#### TASK STATEMENT:
Please swap "Predicted boxes" for "Detected regions" everywhere in the lines below, keeping everything else the same. Leave the pictures out of your answer.

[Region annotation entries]
§
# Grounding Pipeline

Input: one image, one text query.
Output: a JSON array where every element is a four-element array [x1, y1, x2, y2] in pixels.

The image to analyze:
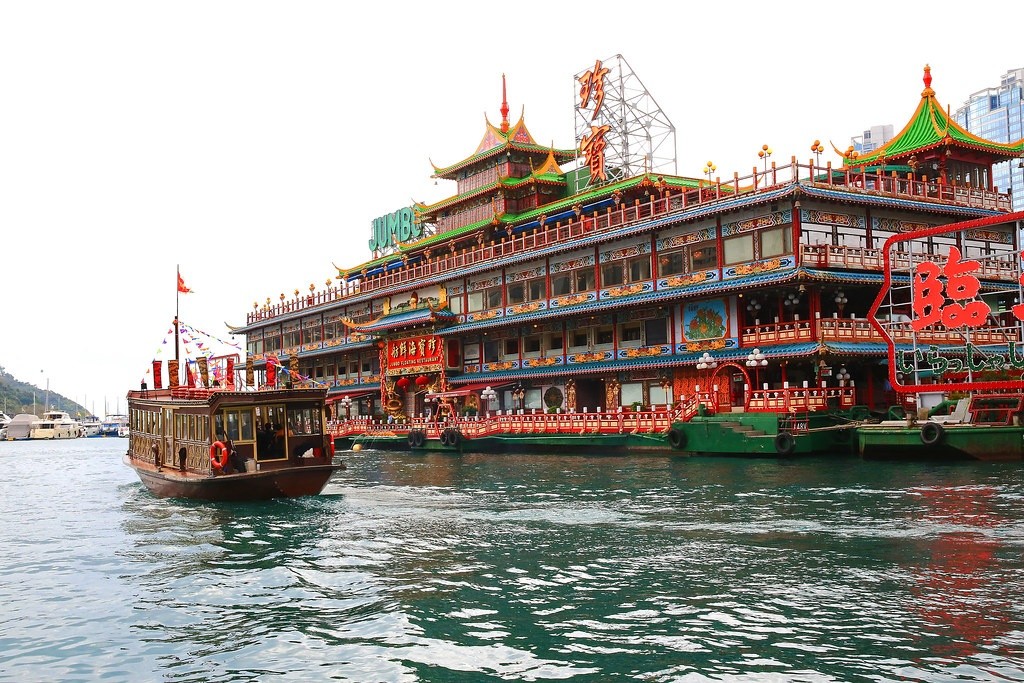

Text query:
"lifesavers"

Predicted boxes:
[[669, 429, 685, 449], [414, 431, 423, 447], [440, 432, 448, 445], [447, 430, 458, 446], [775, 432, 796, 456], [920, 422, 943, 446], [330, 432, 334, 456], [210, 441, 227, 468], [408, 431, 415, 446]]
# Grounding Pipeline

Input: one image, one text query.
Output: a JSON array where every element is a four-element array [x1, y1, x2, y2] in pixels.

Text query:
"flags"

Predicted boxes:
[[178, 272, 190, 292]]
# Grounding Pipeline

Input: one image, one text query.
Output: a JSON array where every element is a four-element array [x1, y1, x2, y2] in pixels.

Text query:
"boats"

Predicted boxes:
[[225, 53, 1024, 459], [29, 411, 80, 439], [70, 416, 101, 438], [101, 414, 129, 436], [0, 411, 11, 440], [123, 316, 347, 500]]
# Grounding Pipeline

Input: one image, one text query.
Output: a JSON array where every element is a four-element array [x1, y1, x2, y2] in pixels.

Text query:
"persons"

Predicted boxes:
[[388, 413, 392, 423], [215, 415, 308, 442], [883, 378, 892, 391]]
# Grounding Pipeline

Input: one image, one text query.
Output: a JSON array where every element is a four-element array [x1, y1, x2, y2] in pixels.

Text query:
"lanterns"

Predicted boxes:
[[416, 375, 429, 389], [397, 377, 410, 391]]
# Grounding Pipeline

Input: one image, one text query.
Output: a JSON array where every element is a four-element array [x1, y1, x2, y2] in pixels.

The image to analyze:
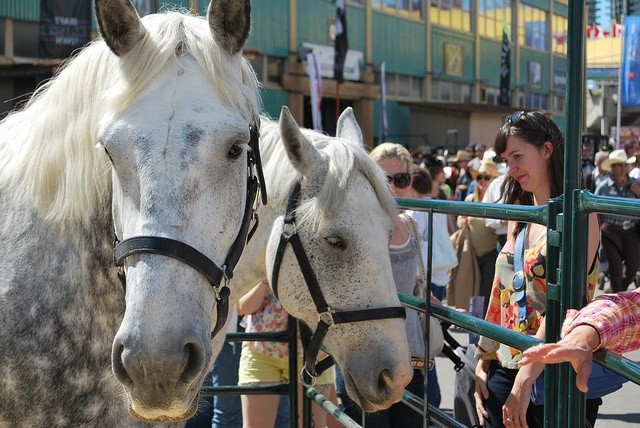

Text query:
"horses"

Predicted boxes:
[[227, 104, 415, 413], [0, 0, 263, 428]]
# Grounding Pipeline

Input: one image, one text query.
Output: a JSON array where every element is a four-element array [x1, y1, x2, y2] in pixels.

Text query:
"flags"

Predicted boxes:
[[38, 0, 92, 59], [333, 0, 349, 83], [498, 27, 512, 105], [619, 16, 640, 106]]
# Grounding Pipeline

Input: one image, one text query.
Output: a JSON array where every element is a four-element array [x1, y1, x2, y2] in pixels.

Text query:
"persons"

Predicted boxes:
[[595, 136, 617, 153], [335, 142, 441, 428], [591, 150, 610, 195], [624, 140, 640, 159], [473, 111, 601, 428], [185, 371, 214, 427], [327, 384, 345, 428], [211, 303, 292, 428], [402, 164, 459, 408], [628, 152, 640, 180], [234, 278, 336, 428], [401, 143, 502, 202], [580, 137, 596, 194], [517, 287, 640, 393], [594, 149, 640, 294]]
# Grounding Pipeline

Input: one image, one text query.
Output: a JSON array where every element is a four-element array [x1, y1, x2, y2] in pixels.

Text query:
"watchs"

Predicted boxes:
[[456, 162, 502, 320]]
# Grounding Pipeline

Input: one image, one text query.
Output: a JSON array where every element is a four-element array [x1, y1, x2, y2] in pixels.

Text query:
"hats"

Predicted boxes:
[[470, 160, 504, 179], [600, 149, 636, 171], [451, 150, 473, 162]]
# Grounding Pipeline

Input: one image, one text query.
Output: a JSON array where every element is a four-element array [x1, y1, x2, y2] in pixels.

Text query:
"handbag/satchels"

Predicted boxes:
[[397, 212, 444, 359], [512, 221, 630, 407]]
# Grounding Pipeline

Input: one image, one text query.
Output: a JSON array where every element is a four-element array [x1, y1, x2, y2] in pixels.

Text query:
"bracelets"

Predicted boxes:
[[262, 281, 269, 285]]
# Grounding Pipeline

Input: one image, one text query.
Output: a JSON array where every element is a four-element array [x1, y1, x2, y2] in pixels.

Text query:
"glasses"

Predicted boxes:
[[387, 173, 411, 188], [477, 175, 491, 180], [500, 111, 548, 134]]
§
#### ANSWER BELOW:
# Grounding Pipeline

Input: one image, one text query.
Output: a JSON array where every element is a four-element array [x1, y1, x2, y2] in pixels.

The image to analyze:

Text query:
"lifesavers"

Detected regions:
[[669, 429, 685, 449], [414, 431, 423, 447], [440, 432, 448, 445], [447, 430, 458, 446], [775, 432, 796, 456], [920, 422, 943, 446], [330, 432, 334, 456], [210, 441, 227, 468], [408, 431, 415, 446]]
# Grounding Pipeline

Input: one image, one text query.
Output: a JSON array where every element is a four-element array [x1, y1, x2, y2] in pixels.

Text query:
"flags"

Detected regions:
[[178, 272, 190, 292]]
# Grounding Pipeline

Input: one image, one text query.
Output: a JSON array where every element is a four-element array [x1, y1, x2, y2] in pixels.

Text query:
"boats"

Detected regions:
[[225, 53, 1024, 459], [29, 411, 80, 439], [70, 416, 101, 438], [101, 414, 129, 436], [0, 411, 11, 440], [123, 316, 347, 500]]
# Grounding Pipeline

Input: one image, one text query.
Output: a JSON array where every element is a four-element array [x1, y1, x2, y2] in pixels.

Text query:
"persons"

Detected regions:
[[388, 413, 392, 423], [215, 415, 308, 442], [883, 378, 892, 391]]
# Grounding Pipeline

Input: one image, one text query.
Output: a JSON array where every element is a four-element array [x1, y1, x2, y2] in pixels.

Text query:
"lanterns"

Detected regions:
[[416, 375, 429, 389], [397, 377, 410, 391]]
# Grounding Pipeline

Input: one image, one text query.
Output: a JSON array where every element is a four-element array [x1, y1, x2, y2] in pixels.

The image to analyze:

Text query:
"horses"

Detected regions:
[[227, 104, 415, 413], [0, 0, 263, 428]]
# Grounding Pipeline

Input: one image, one text query.
Output: a JSON array where every element is a four-element array [x1, y1, x2, y2] in pixels.

Text query:
"flags"

Detected regions:
[[38, 0, 92, 59], [333, 0, 349, 83], [498, 27, 512, 105], [619, 16, 640, 106]]
# Grounding Pipeline

Input: one image, one text query.
Output: a JSON array where every element is a four-element array [x1, y1, x2, y2] in pixels.

Text query:
"persons"

Detected regions:
[[595, 136, 617, 153], [335, 142, 441, 428], [591, 150, 610, 195], [624, 140, 640, 159], [473, 111, 601, 428], [185, 371, 214, 427], [327, 384, 345, 428], [211, 303, 292, 428], [402, 164, 459, 408], [628, 152, 640, 180], [234, 278, 336, 428], [401, 143, 502, 202], [580, 137, 596, 194], [517, 287, 640, 393], [594, 149, 640, 294]]
# Grounding Pipeline

Input: one image, one text query.
Output: a JSON array where every element is a four-element array [x1, y1, x2, y2] in pixels.

Text query:
"watchs"

Detected regions:
[[456, 162, 502, 320]]
# Grounding Pipeline

Input: one image, one text query.
Output: a JSON array where every element is a four-element array [x1, y1, x2, y2] in pixels.

Text query:
"hats"

Detected regions:
[[470, 160, 504, 179], [600, 149, 636, 171], [451, 150, 473, 162]]
# Grounding Pipeline

Input: one image, one text query.
Output: a JSON array where every element is a four-element array [x1, y1, x2, y2] in pixels.

Text query:
"handbag/satchels"

Detected regions:
[[397, 212, 444, 359], [512, 221, 630, 407]]
# Grounding Pipeline

Input: one image, one text query.
Output: a JSON array where every element is a four-element array [x1, y1, x2, y2] in pixels.

Text query:
"bracelets"

Detected regions:
[[262, 281, 269, 285]]
# Grounding Pipeline

Input: one image, one text query.
Output: a JSON array where every element is a four-element array [x1, y1, x2, y2] in pixels.

Text query:
"glasses"

Detected regions:
[[387, 173, 411, 188], [477, 175, 491, 180], [500, 111, 548, 134]]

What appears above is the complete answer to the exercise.